Task details: Leave out the pictures and copy everything else below exactly.

Dataset content:
########

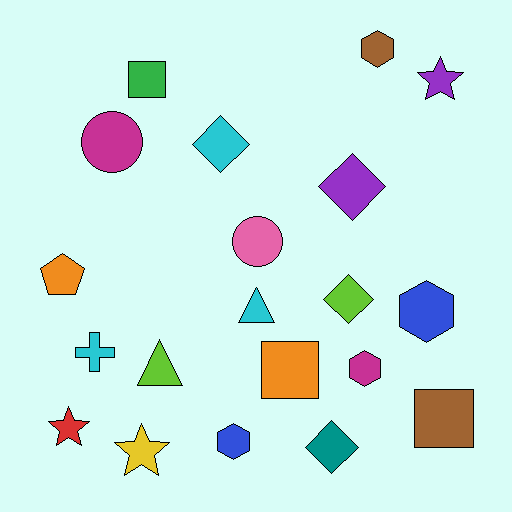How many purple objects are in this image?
There are 2 purple objects.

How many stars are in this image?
There are 3 stars.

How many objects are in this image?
There are 20 objects.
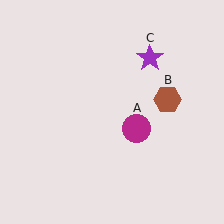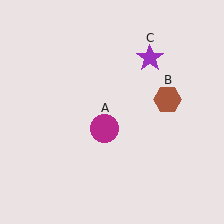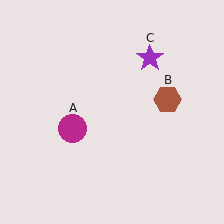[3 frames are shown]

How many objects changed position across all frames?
1 object changed position: magenta circle (object A).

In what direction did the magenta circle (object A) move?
The magenta circle (object A) moved left.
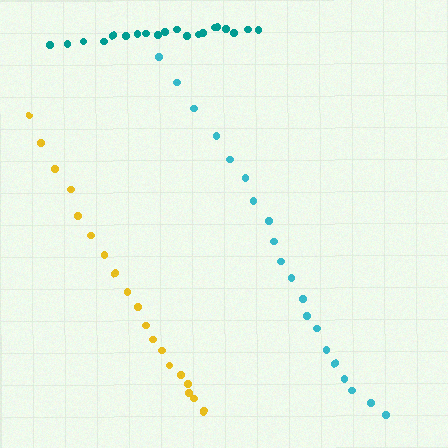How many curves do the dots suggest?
There are 3 distinct paths.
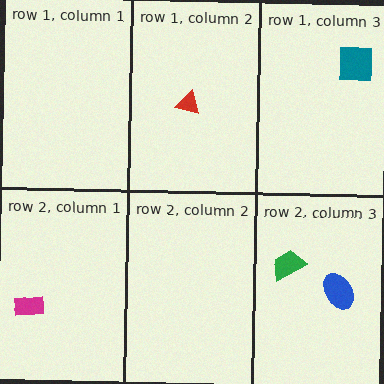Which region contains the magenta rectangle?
The row 2, column 1 region.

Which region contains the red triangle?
The row 1, column 2 region.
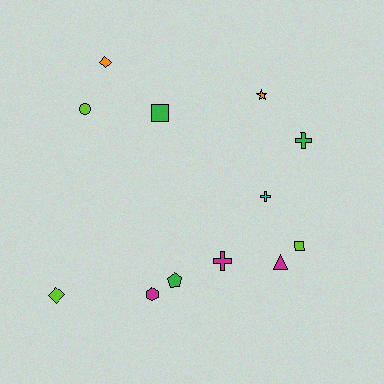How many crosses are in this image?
There are 3 crosses.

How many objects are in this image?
There are 12 objects.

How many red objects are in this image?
There are no red objects.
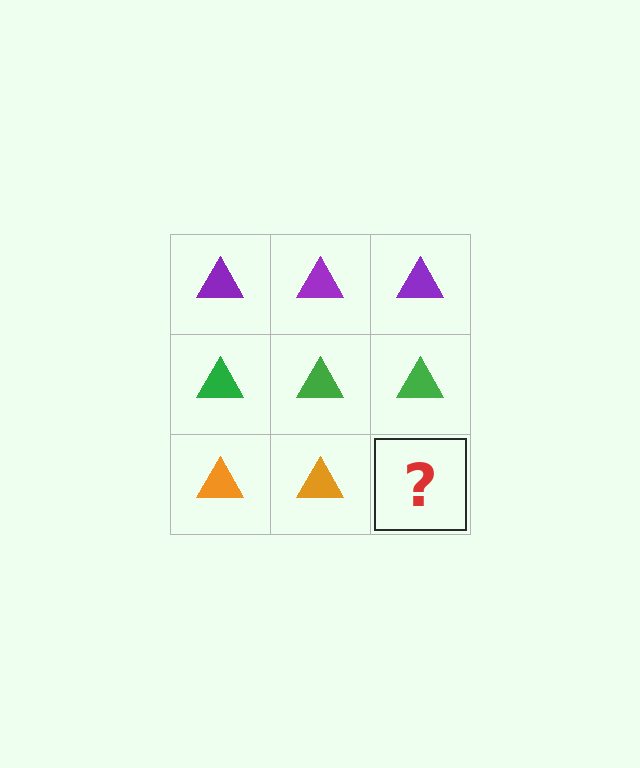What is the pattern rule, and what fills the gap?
The rule is that each row has a consistent color. The gap should be filled with an orange triangle.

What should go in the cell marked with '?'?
The missing cell should contain an orange triangle.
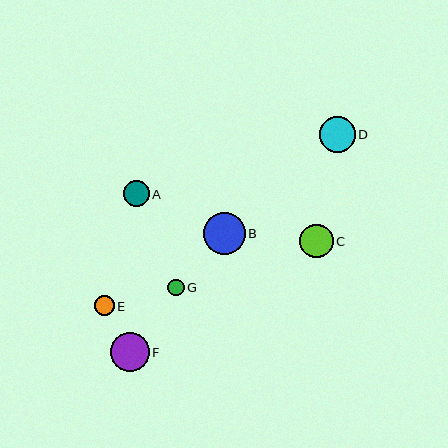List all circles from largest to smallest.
From largest to smallest: B, F, D, C, A, E, G.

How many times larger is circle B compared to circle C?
Circle B is approximately 1.3 times the size of circle C.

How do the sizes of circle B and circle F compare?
Circle B and circle F are approximately the same size.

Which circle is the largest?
Circle B is the largest with a size of approximately 42 pixels.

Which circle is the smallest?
Circle G is the smallest with a size of approximately 17 pixels.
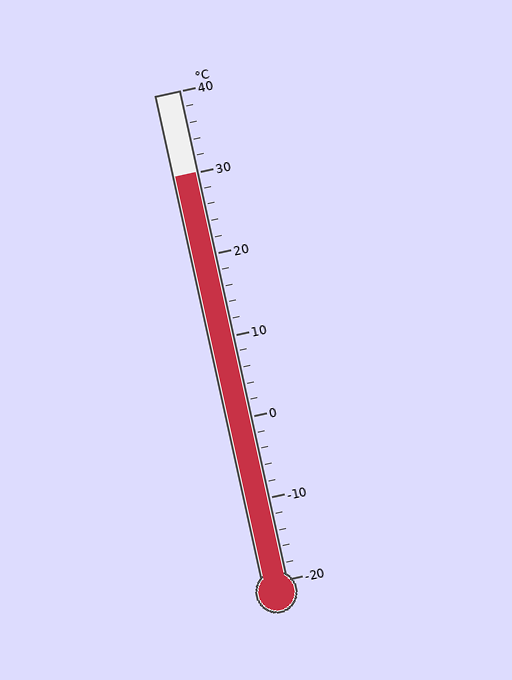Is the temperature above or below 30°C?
The temperature is at 30°C.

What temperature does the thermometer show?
The thermometer shows approximately 30°C.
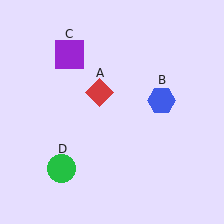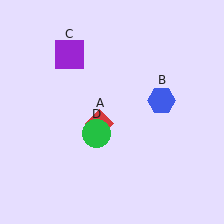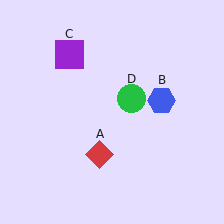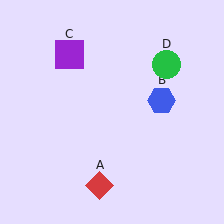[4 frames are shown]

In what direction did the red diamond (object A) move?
The red diamond (object A) moved down.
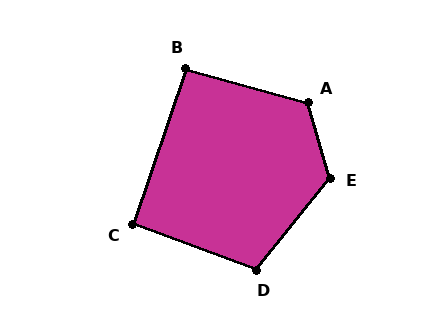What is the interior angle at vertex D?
Approximately 109 degrees (obtuse).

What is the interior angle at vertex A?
Approximately 122 degrees (obtuse).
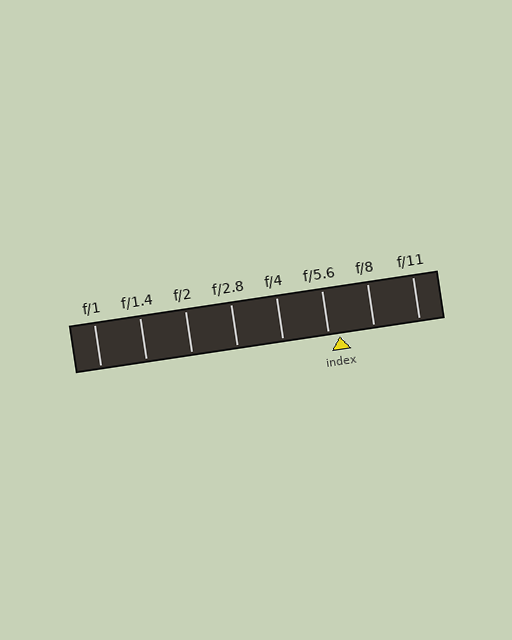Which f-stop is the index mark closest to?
The index mark is closest to f/5.6.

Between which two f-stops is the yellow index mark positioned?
The index mark is between f/5.6 and f/8.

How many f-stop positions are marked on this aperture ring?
There are 8 f-stop positions marked.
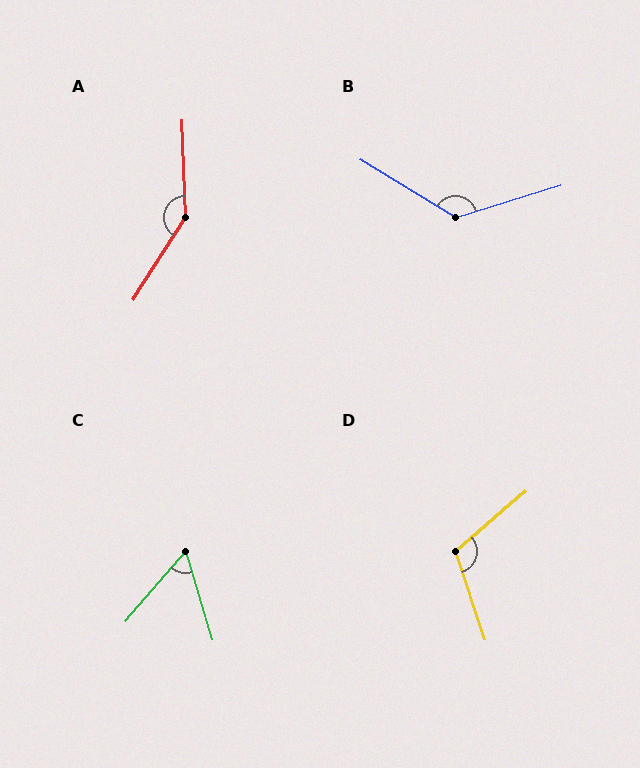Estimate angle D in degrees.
Approximately 112 degrees.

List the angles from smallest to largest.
C (57°), D (112°), B (131°), A (146°).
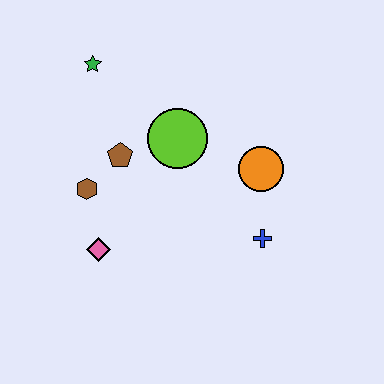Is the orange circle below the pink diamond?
No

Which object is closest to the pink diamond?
The brown hexagon is closest to the pink diamond.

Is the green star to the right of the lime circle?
No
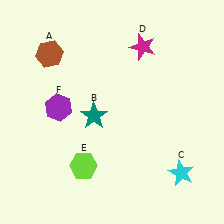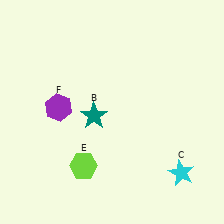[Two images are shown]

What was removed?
The brown hexagon (A), the magenta star (D) were removed in Image 2.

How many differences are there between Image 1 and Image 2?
There are 2 differences between the two images.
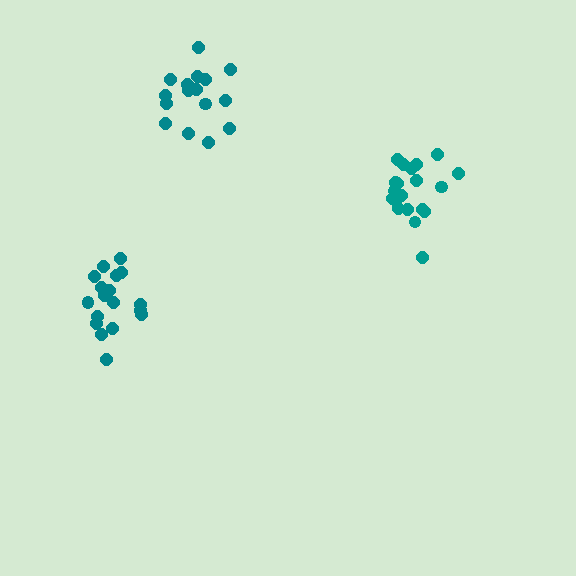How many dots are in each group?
Group 1: 20 dots, Group 2: 18 dots, Group 3: 16 dots (54 total).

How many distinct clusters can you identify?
There are 3 distinct clusters.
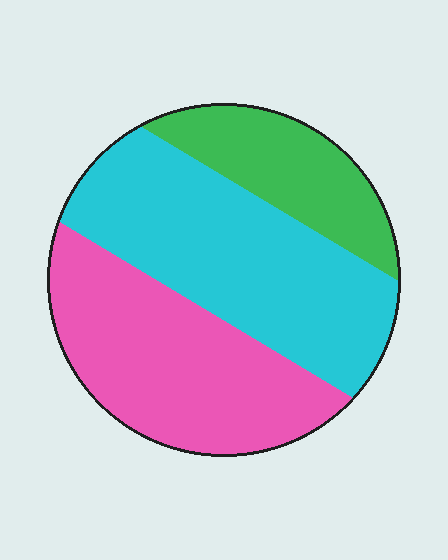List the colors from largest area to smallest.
From largest to smallest: cyan, pink, green.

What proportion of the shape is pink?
Pink takes up about three eighths (3/8) of the shape.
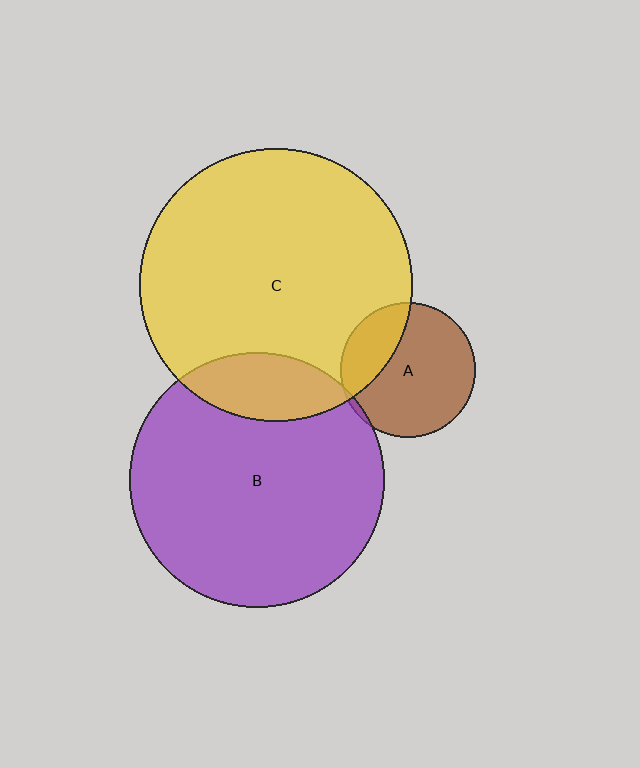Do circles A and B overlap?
Yes.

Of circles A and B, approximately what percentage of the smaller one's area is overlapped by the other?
Approximately 5%.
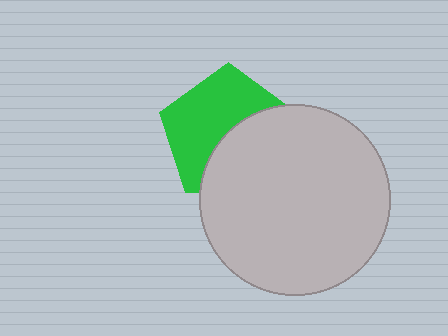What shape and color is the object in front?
The object in front is a light gray circle.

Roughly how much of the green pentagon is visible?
About half of it is visible (roughly 55%).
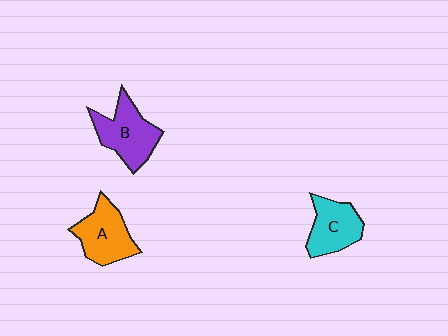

########

Response to the exercise:
How many purple objects are in this image?
There are 2 purple objects.

How many stars are in this image?
There are 3 stars.

How many objects are in this image?
There are 20 objects.
[3 frames are shown]

How many objects changed position across all frames?
1 object changed position: magenta circle (object A).

In what direction did the magenta circle (object A) move?
The magenta circle (object A) moved left.
How many curves do the dots suggest?
There are 3 distinct paths.
Which region contains the magenta rectangle?
The row 2, column 1 region.

Which region contains the red triangle?
The row 1, column 2 region.
How many crosses are in this image?
There are 3 crosses.

How many objects are in this image?
There are 12 objects.

How many red objects are in this image?
There are no red objects.
What is the pattern rule, and what fills the gap?
The rule is that each row has a consistent color. The gap should be filled with an orange triangle.

What should go in the cell marked with '?'?
The missing cell should contain an orange triangle.
List all circles from largest to smallest.
From largest to smallest: B, F, D, C, A, E, G.

How many times larger is circle B compared to circle C?
Circle B is approximately 1.3 times the size of circle C.

How do the sizes of circle B and circle F compare?
Circle B and circle F are approximately the same size.

Which circle is the largest?
Circle B is the largest with a size of approximately 42 pixels.

Which circle is the smallest?
Circle G is the smallest with a size of approximately 17 pixels.
Is the temperature above or below 30°C?
The temperature is at 30°C.

What temperature does the thermometer show?
The thermometer shows approximately 30°C.
[4 frames are shown]

In what direction did the red diamond (object A) move?
The red diamond (object A) moved down.
What is the interior angle at vertex D?
Approximately 109 degrees (obtuse).

What is the interior angle at vertex A?
Approximately 122 degrees (obtuse).
Which f-stop is the index mark closest to?
The index mark is closest to f/5.6.

Between which two f-stops is the yellow index mark positioned?
The index mark is between f/5.6 and f/8.

How many f-stop positions are marked on this aperture ring?
There are 8 f-stop positions marked.
Estimate angle D in degrees.
Approximately 112 degrees.

List the angles from smallest to largest.
C (57°), D (112°), B (131°), A (146°).
Is the orange circle below the pink diamond?
No

Which object is closest to the pink diamond?
The brown hexagon is closest to the pink diamond.

Is the green star to the right of the lime circle?
No
[Two images are shown]

What was removed?
The brown hexagon (A), the magenta star (D) were removed in Image 2.

How many differences are there between Image 1 and Image 2?
There are 2 differences between the two images.
How many dots are in each group?
Group 1: 20 dots, Group 2: 18 dots, Group 3: 16 dots (54 total).

How many distinct clusters can you identify?
There are 3 distinct clusters.
List the colors from largest area to smallest.
From largest to smallest: cyan, pink, green.

What proportion of the shape is pink?
Pink takes up about three eighths (3/8) of the shape.
Do circles A and B overlap?
Yes.

Of circles A and B, approximately what percentage of the smaller one's area is overlapped by the other?
Approximately 5%.
What shape and color is the object in front?
The object in front is a light gray circle.

Roughly how much of the green pentagon is visible?
About half of it is visible (roughly 55%).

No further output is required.